:: Dataset excerpts ::
---*---

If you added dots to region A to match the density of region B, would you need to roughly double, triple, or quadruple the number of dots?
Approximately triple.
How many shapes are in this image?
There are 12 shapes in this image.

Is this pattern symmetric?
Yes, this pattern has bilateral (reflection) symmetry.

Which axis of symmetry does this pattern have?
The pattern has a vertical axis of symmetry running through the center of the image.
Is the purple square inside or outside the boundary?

---*---

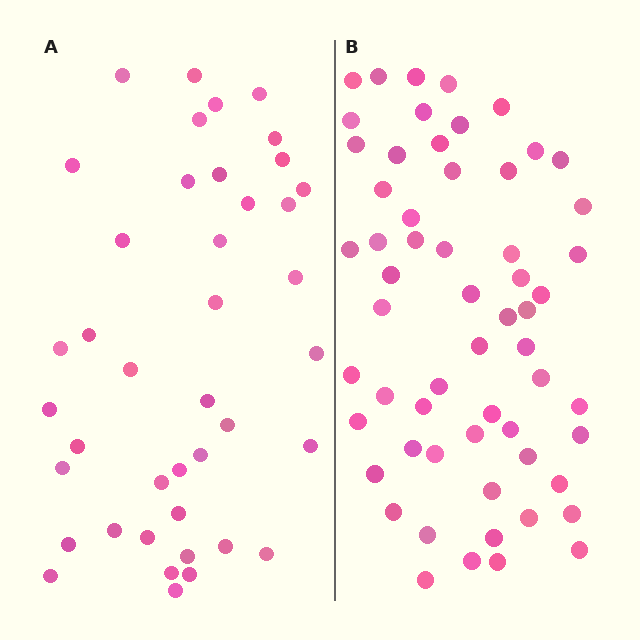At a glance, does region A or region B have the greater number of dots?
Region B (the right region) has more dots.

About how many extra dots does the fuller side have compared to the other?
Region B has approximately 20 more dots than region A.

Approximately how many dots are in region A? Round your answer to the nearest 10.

---*---

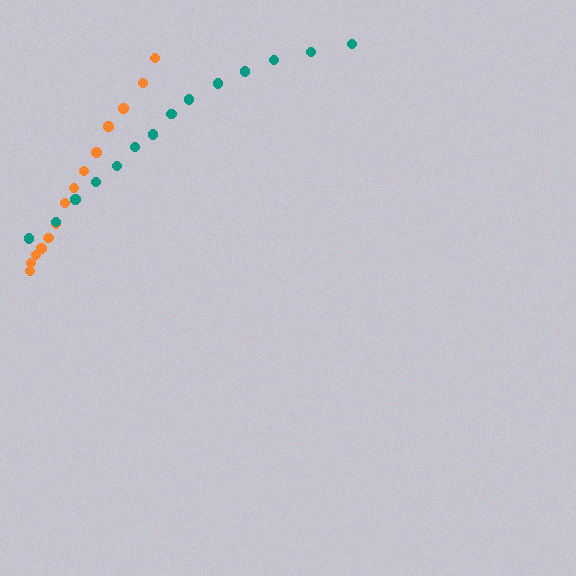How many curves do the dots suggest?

---*---

:: To do ::
In the listing above, find the line containing "At a glance, does" and the line containing "Approximately how many", then write out both of them and every line between, exactly, with no pictures.

:: Result for this exercise ::
At a glance, does region A or region B have the greater number of dots?
Region B (the right region) has more dots.

About how many extra dots does the fuller side have compared to the other?
Region B has approximately 20 more dots than region A.

Approximately how many dots are in region A? Round your answer to the nearest 10.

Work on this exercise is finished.